▼▼▼

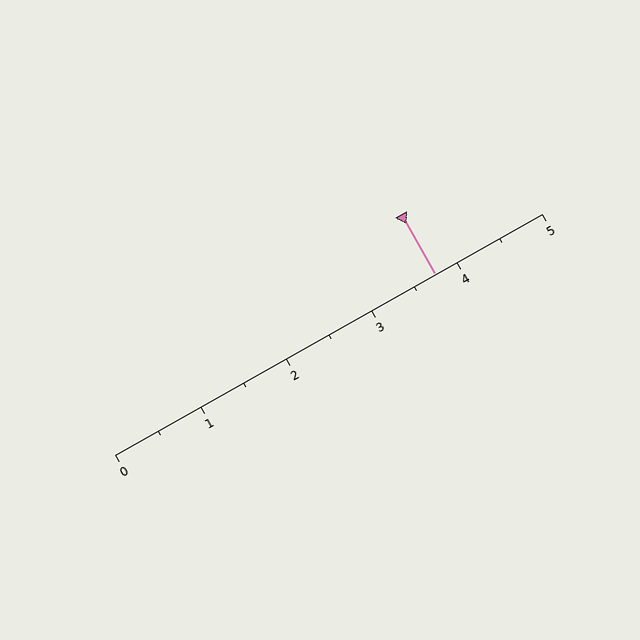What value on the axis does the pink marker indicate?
The marker indicates approximately 3.8.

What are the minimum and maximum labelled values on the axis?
The axis runs from 0 to 5.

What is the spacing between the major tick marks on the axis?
The major ticks are spaced 1 apart.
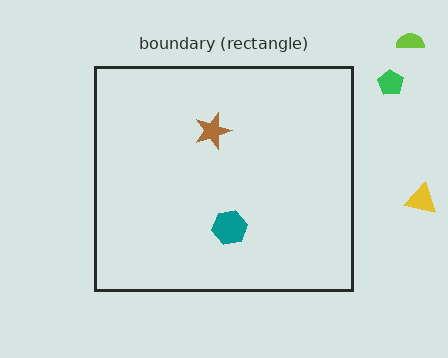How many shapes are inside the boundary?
2 inside, 3 outside.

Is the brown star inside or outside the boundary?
Inside.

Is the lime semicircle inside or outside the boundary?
Outside.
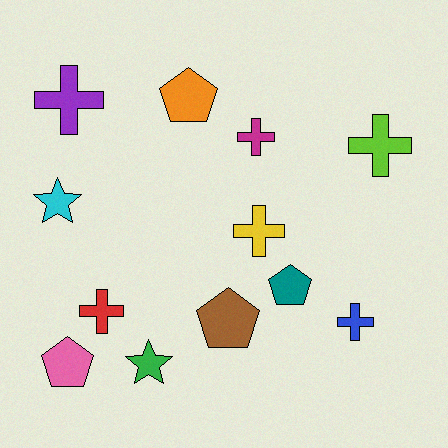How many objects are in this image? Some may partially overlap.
There are 12 objects.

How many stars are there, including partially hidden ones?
There are 2 stars.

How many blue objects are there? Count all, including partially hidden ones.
There is 1 blue object.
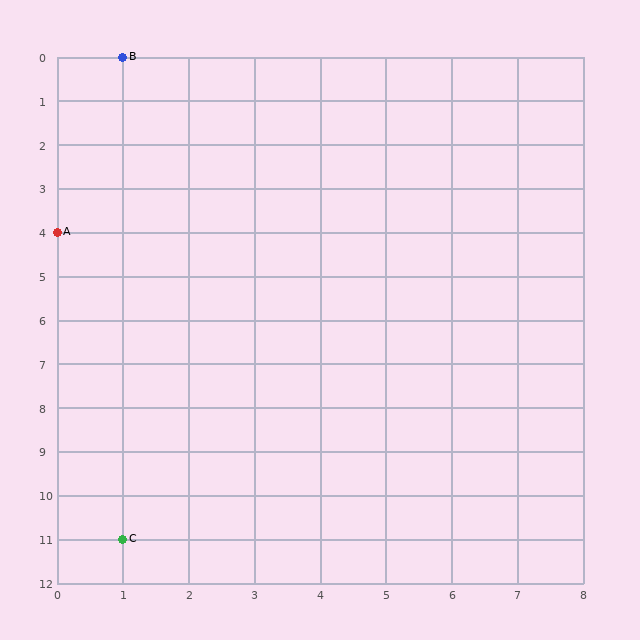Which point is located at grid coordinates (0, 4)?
Point A is at (0, 4).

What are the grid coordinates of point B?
Point B is at grid coordinates (1, 0).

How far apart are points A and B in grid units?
Points A and B are 1 column and 4 rows apart (about 4.1 grid units diagonally).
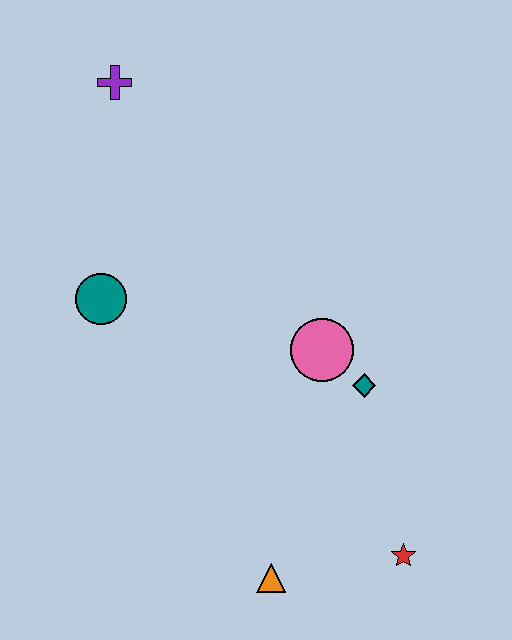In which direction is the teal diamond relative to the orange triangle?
The teal diamond is above the orange triangle.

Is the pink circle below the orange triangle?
No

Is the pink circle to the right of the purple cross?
Yes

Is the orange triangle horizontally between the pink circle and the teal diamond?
No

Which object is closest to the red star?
The orange triangle is closest to the red star.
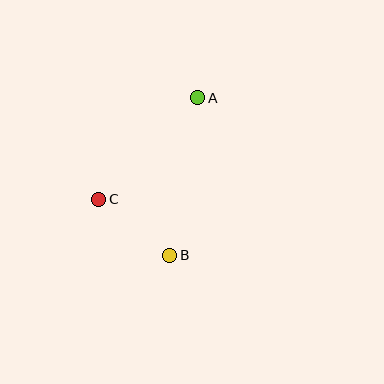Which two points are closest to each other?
Points B and C are closest to each other.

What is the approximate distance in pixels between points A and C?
The distance between A and C is approximately 141 pixels.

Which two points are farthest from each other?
Points A and B are farthest from each other.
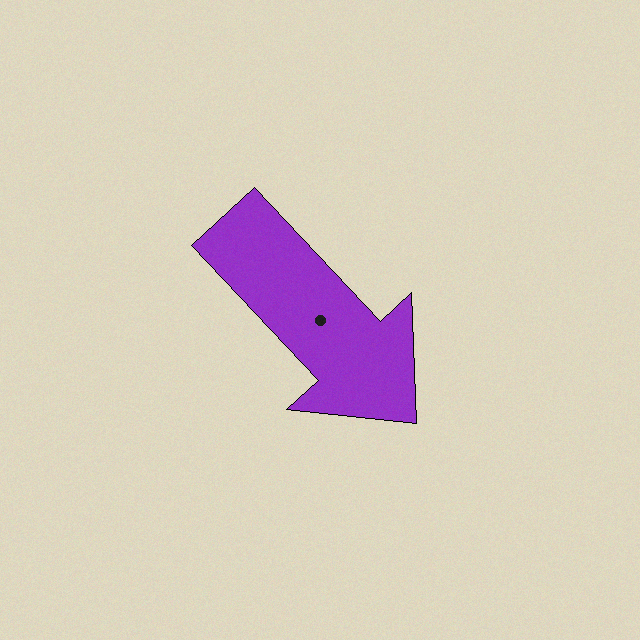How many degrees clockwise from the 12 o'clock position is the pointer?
Approximately 137 degrees.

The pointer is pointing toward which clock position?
Roughly 5 o'clock.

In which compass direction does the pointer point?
Southeast.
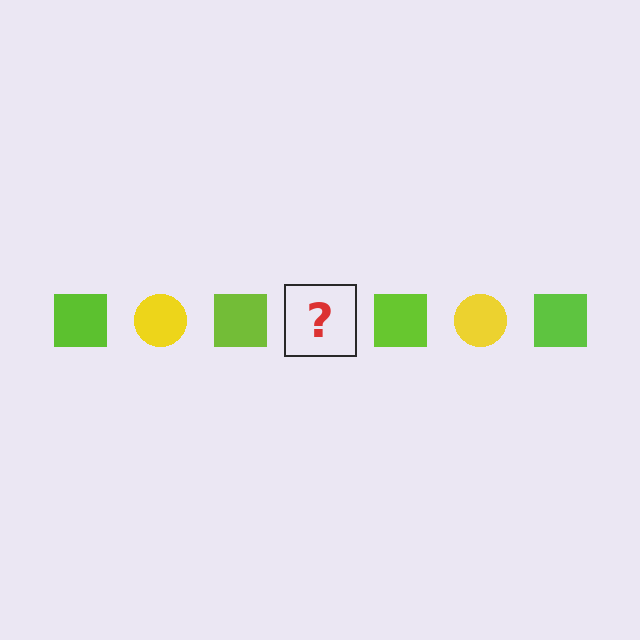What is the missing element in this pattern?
The missing element is a yellow circle.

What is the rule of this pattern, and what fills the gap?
The rule is that the pattern alternates between lime square and yellow circle. The gap should be filled with a yellow circle.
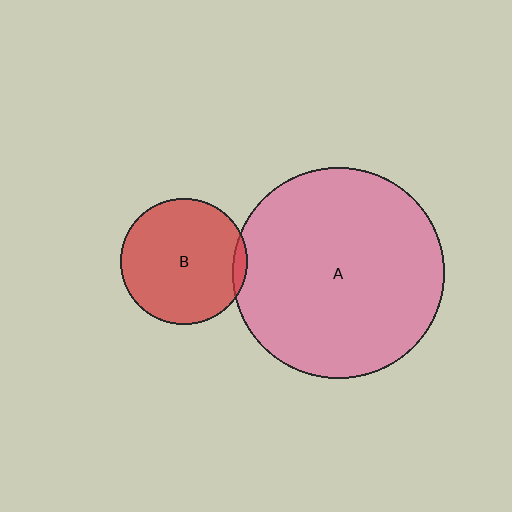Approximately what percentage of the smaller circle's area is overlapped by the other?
Approximately 5%.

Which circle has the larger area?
Circle A (pink).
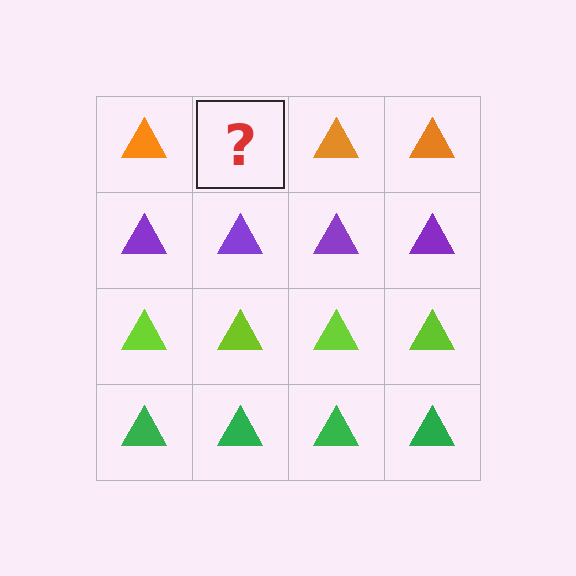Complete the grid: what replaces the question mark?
The question mark should be replaced with an orange triangle.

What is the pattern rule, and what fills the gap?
The rule is that each row has a consistent color. The gap should be filled with an orange triangle.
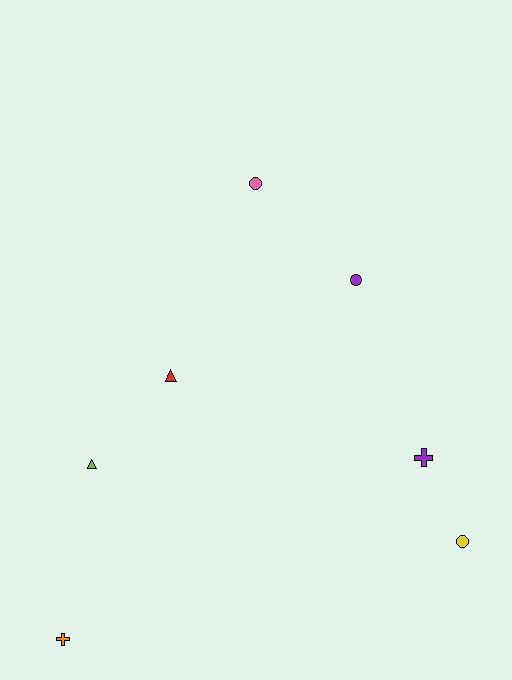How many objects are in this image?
There are 7 objects.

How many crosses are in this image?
There are 2 crosses.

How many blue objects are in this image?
There are no blue objects.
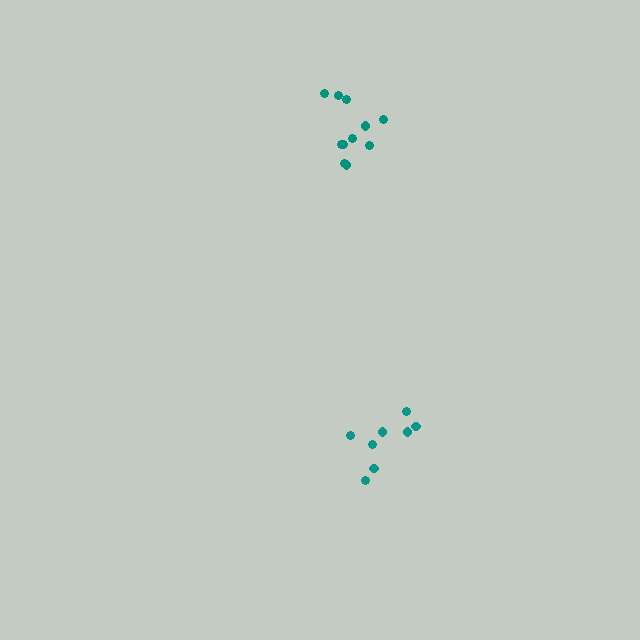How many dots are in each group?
Group 1: 8 dots, Group 2: 11 dots (19 total).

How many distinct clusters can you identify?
There are 2 distinct clusters.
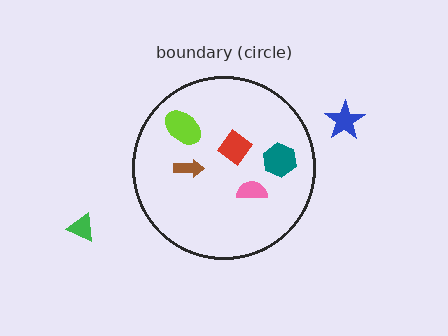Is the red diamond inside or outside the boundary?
Inside.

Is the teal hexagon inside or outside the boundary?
Inside.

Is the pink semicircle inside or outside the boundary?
Inside.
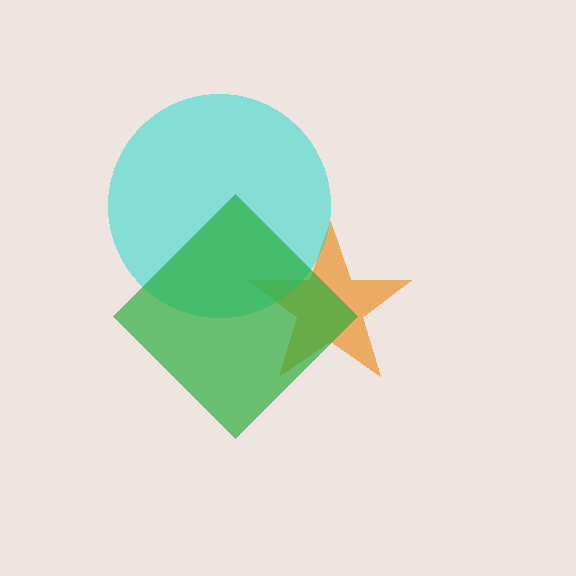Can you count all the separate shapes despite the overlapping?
Yes, there are 3 separate shapes.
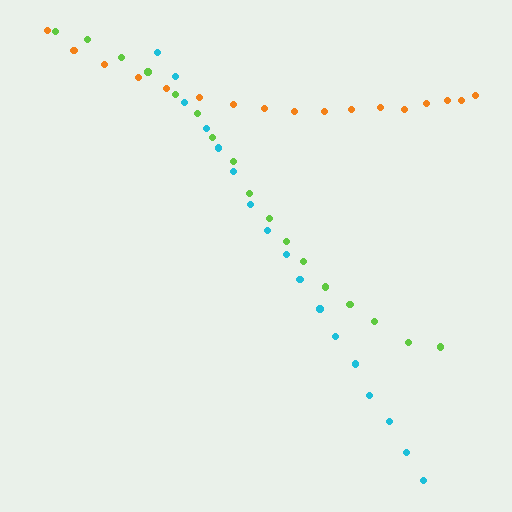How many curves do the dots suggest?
There are 3 distinct paths.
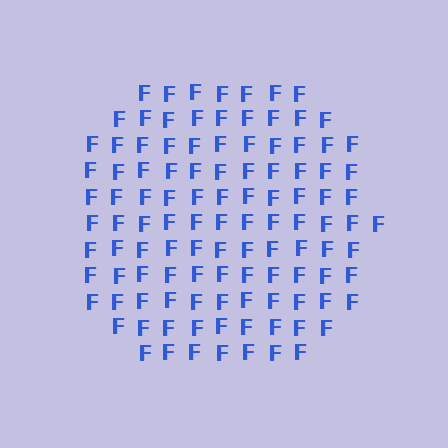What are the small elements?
The small elements are letter F's.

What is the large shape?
The large shape is a circle.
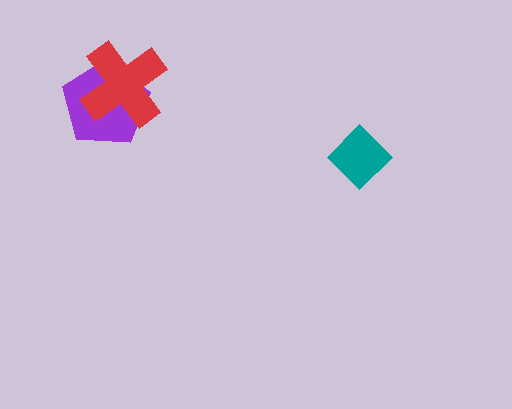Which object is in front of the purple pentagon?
The red cross is in front of the purple pentagon.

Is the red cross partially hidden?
No, no other shape covers it.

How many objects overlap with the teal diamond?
0 objects overlap with the teal diamond.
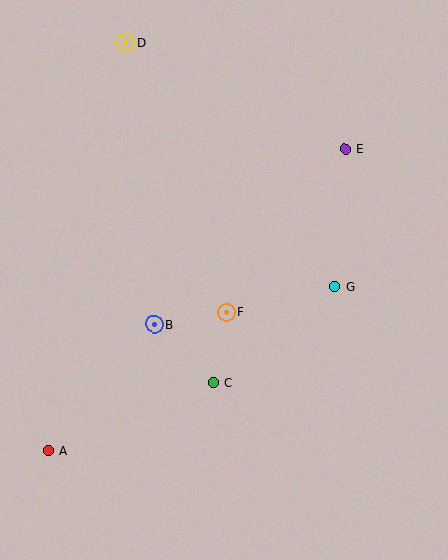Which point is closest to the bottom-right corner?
Point C is closest to the bottom-right corner.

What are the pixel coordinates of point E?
Point E is at (345, 149).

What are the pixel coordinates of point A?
Point A is at (49, 450).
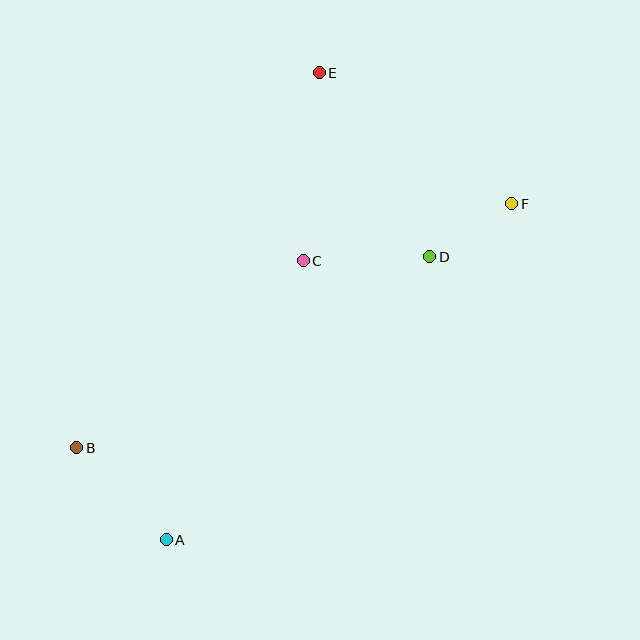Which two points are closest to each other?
Points D and F are closest to each other.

▲▲▲

• GOAL
Write the entries above out again exactly, but not the pictures.

• RESULT OF THE EXERCISE
What value on the axis does the pink marker indicate?
The marker indicates approximately 3.8.

What are the minimum and maximum labelled values on the axis?
The axis runs from 0 to 5.

What is the spacing between the major tick marks on the axis?
The major ticks are spaced 1 apart.
How many shapes are inside the boundary?
2 inside, 3 outside.

Is the brown star inside or outside the boundary?
Inside.

Is the lime semicircle inside or outside the boundary?
Outside.
How many objects are in this image? Some may partially overlap.
There are 12 objects.

How many stars are there, including partially hidden ones?
There are 2 stars.

How many blue objects are there? Count all, including partially hidden ones.
There is 1 blue object.
Which point is located at grid coordinates (0, 4)?
Point A is at (0, 4).

What are the grid coordinates of point B?
Point B is at grid coordinates (1, 0).

How far apart are points A and B in grid units?
Points A and B are 1 column and 4 rows apart (about 4.1 grid units diagonally).
In which direction is the teal diamond relative to the orange triangle?
The teal diamond is above the orange triangle.

Is the pink circle below the orange triangle?
No

Is the pink circle to the right of the purple cross?
Yes

Is the orange triangle horizontally between the pink circle and the teal diamond?
No

Which object is closest to the red star?
The orange triangle is closest to the red star.
Which two points are closest to each other?
Points B and C are closest to each other.

What is the approximate distance in pixels between points A and C?
The distance between A and C is approximately 141 pixels.

Which two points are farthest from each other?
Points A and B are farthest from each other.
How many degrees clockwise from the 12 o'clock position is the pointer?
Approximately 137 degrees.

The pointer is pointing toward which clock position?
Roughly 5 o'clock.

In which compass direction does the pointer point?
Southeast.
What is the missing element in this pattern?
The missing element is a yellow circle.

What is the rule of this pattern, and what fills the gap?
The rule is that the pattern alternates between lime square and yellow circle. The gap should be filled with a yellow circle.
Approximately what percentage of the smaller circle's area is overlapped by the other?
Approximately 5%.

Which circle has the larger area?
Circle A (pink).
Complete the grid: what replaces the question mark?
The question mark should be replaced with an orange triangle.

What is the pattern rule, and what fills the gap?
The rule is that each row has a consistent color. The gap should be filled with an orange triangle.
How many objects are in this image?
There are 7 objects.

How many crosses are in this image?
There are 2 crosses.

How many blue objects are in this image?
There are no blue objects.
How many dots are in each group?
Group 1: 8 dots, Group 2: 11 dots (19 total).

How many distinct clusters can you identify?
There are 2 distinct clusters.
Is the red diamond inside or outside the boundary?
Inside.

Is the teal hexagon inside or outside the boundary?
Inside.

Is the pink semicircle inside or outside the boundary?
Inside.
Can you count all the separate shapes despite the overlapping?
Yes, there are 3 separate shapes.
How many curves do the dots suggest?
There are 3 distinct paths.
What are the small elements?
The small elements are letter F's.

What is the large shape?
The large shape is a circle.
Which object is in front of the purple pentagon?
The red cross is in front of the purple pentagon.

Is the red cross partially hidden?
No, no other shape covers it.

How many objects overlap with the teal diamond?
0 objects overlap with the teal diamond.
Which point is closest to the bottom-right corner?
Point C is closest to the bottom-right corner.

What are the pixel coordinates of point E?
Point E is at (345, 149).

What are the pixel coordinates of point A?
Point A is at (49, 450).
Which two points are closest to each other?
Points D and F are closest to each other.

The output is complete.